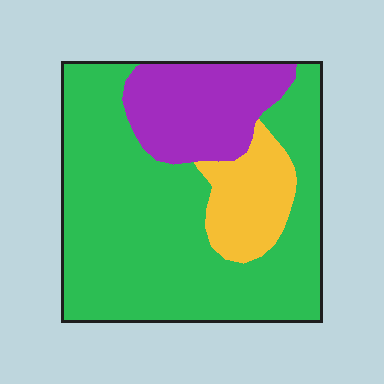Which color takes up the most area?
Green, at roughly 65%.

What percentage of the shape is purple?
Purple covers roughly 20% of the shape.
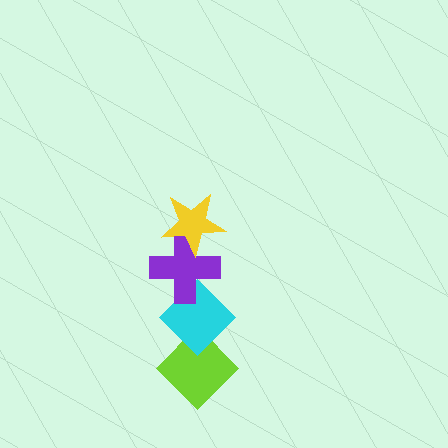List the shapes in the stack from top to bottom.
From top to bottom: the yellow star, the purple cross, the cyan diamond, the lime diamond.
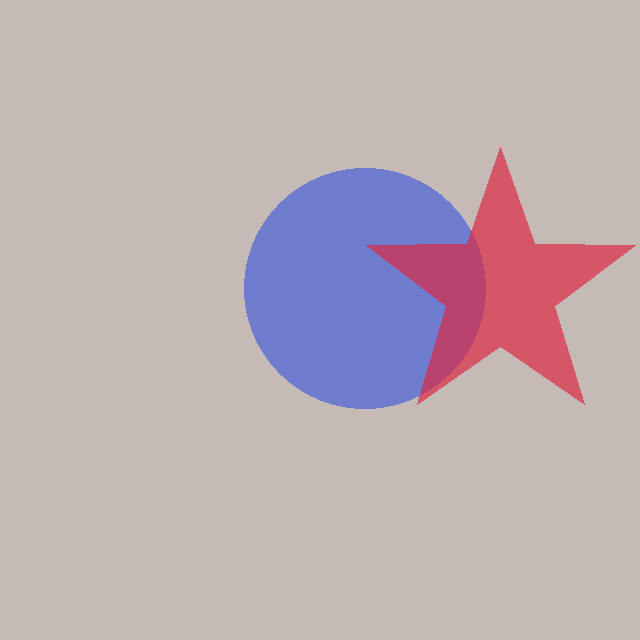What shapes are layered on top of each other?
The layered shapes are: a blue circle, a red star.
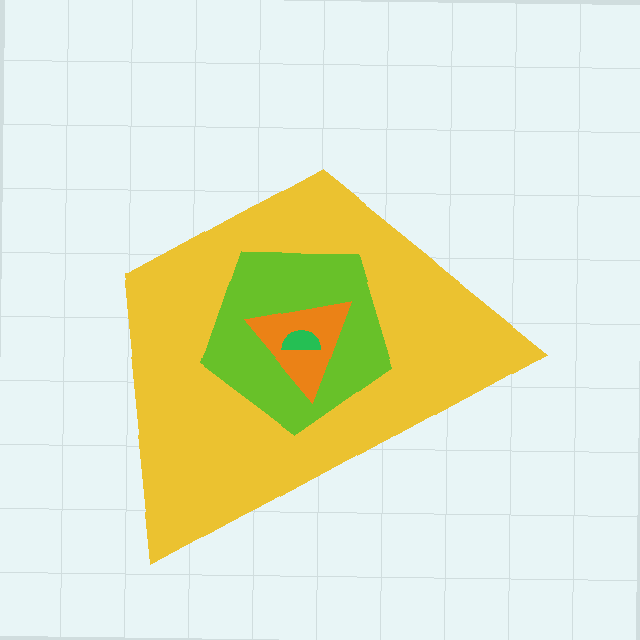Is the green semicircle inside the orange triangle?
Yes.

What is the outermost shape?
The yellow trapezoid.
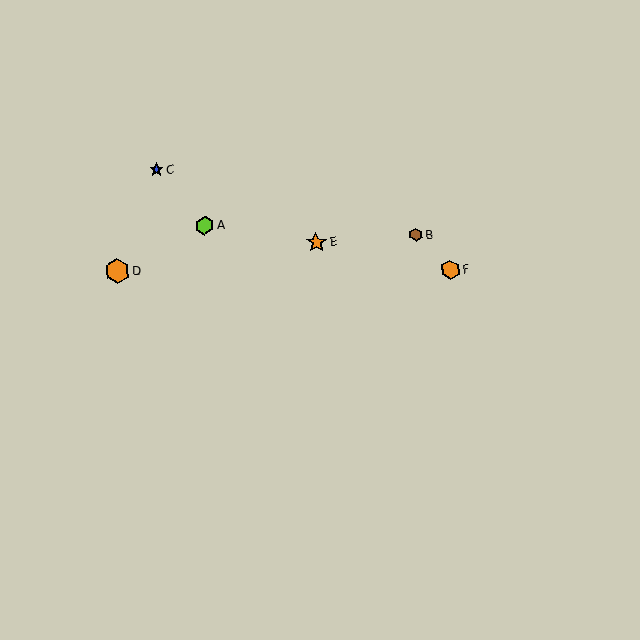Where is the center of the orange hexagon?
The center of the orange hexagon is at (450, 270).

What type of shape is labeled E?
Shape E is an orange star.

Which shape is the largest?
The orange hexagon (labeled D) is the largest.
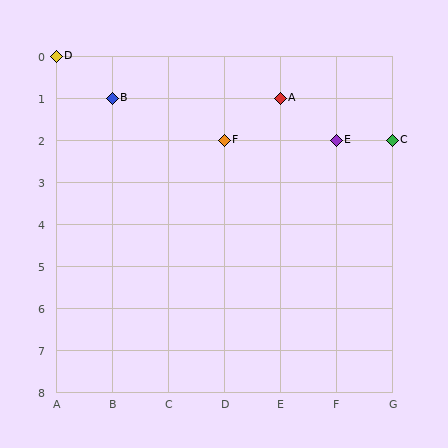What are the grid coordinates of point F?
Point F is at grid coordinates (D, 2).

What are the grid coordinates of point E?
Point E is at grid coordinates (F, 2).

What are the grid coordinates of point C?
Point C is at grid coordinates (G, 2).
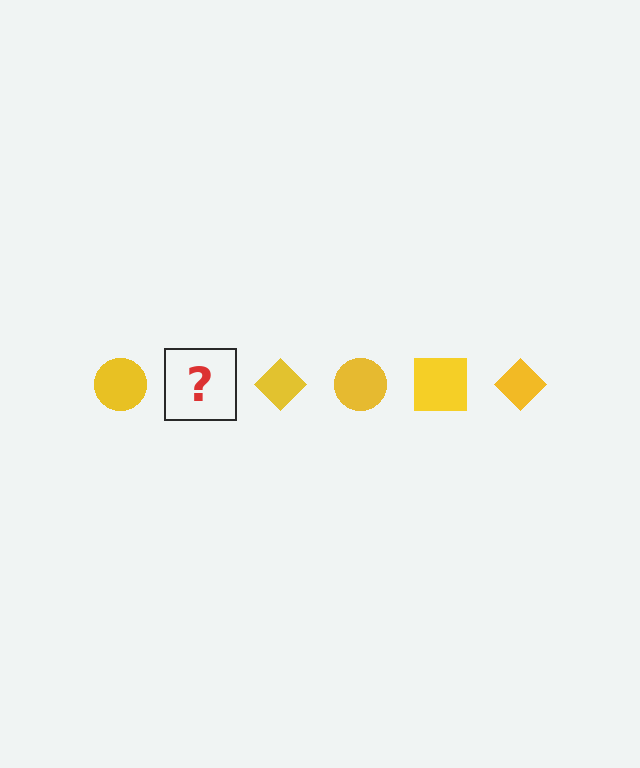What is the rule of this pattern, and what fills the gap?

-----

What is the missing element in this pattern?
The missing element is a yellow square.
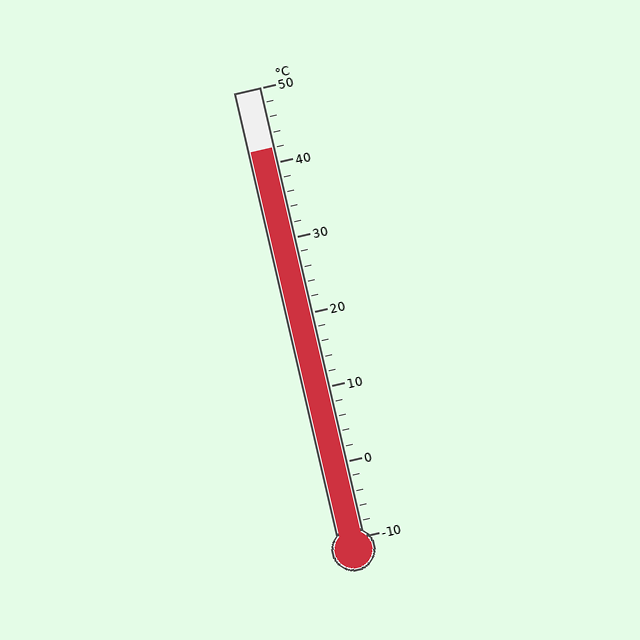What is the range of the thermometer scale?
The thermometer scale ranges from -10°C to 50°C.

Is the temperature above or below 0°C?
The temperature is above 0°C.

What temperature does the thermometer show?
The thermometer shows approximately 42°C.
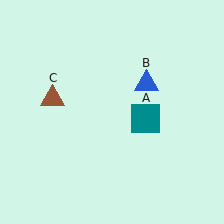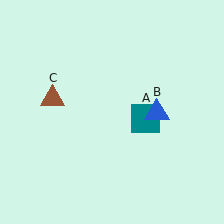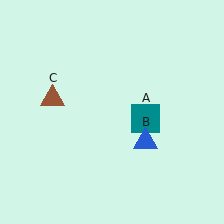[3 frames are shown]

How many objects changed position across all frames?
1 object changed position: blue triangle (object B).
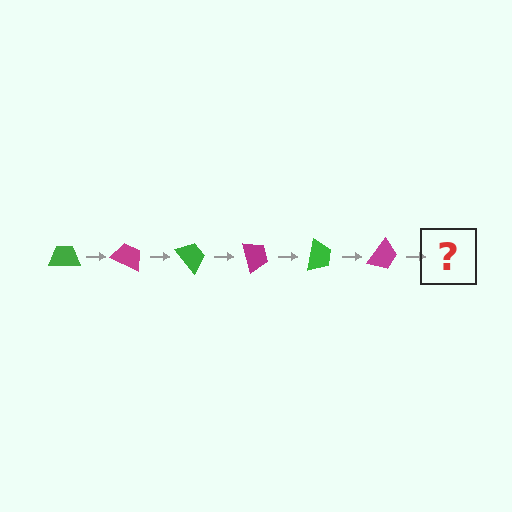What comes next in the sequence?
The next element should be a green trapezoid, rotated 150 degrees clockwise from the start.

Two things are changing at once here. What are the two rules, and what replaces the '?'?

-----

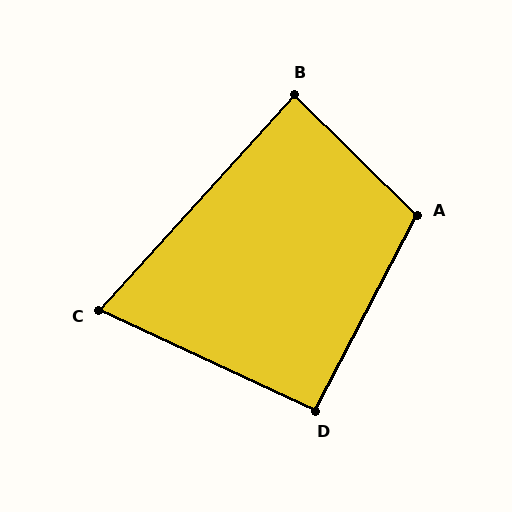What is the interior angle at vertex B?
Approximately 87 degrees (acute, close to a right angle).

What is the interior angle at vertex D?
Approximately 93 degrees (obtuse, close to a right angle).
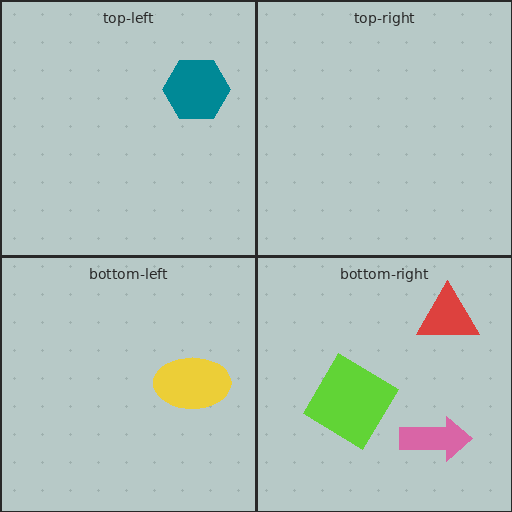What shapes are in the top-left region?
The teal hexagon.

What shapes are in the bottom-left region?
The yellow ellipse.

-----

» Task prompt
Above are some entries; copy exactly the lines from the line with "What are the grid coordinates of point C?" through the line with "What is the rule", both included, but none of the pictures.

» Expected answer
What are the grid coordinates of point C?
Point C is at grid coordinates (G, 2).
What is the rule of this pattern, and what fills the gap?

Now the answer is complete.